— Stated exercise —
Starting with the line that contains "Which objects stayed" and stopping after the line that contains "In what direction", output every line exactly as it stands.

— Stored records —
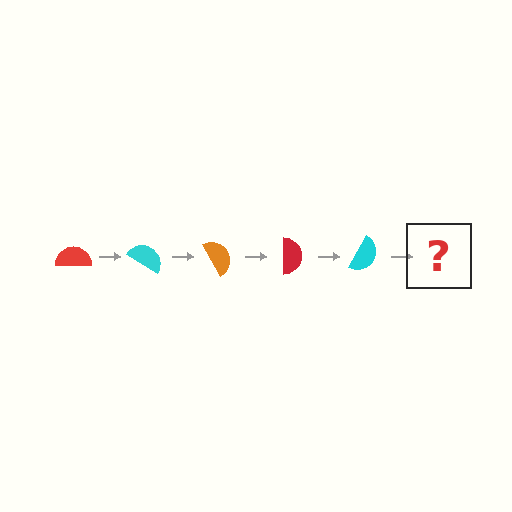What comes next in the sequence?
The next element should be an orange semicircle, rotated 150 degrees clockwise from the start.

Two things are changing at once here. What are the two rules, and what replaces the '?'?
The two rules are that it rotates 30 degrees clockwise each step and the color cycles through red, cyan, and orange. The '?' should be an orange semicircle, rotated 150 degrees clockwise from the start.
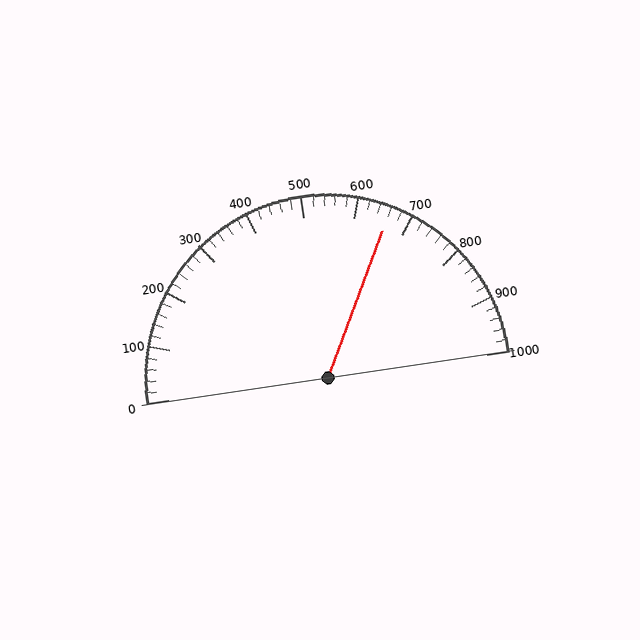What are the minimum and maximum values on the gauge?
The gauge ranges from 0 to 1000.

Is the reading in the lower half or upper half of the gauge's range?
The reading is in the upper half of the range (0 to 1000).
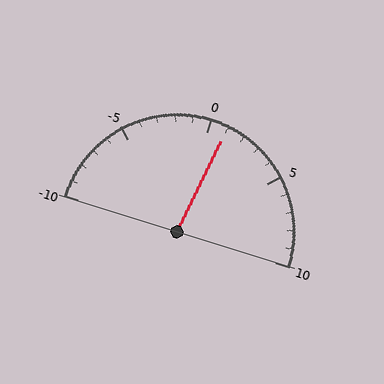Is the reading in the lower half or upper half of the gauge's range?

* * *

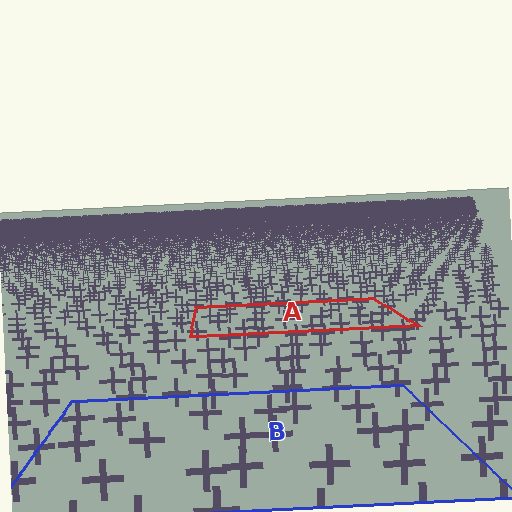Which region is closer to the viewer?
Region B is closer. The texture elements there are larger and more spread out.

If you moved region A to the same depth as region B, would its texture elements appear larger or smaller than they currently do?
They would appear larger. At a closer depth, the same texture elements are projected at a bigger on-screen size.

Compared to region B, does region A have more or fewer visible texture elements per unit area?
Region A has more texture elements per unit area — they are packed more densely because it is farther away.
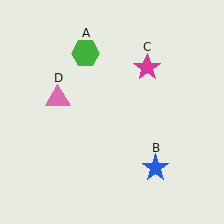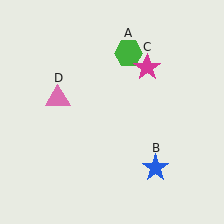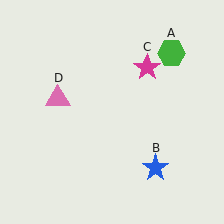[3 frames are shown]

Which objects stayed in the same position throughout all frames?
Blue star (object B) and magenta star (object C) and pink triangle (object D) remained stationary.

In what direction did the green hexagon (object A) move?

— Answer for this exercise —
Which objects stayed in the same position throughout all frames?
Blue star (object B) and magenta star (object C) and pink triangle (object D) remained stationary.

In what direction did the green hexagon (object A) move?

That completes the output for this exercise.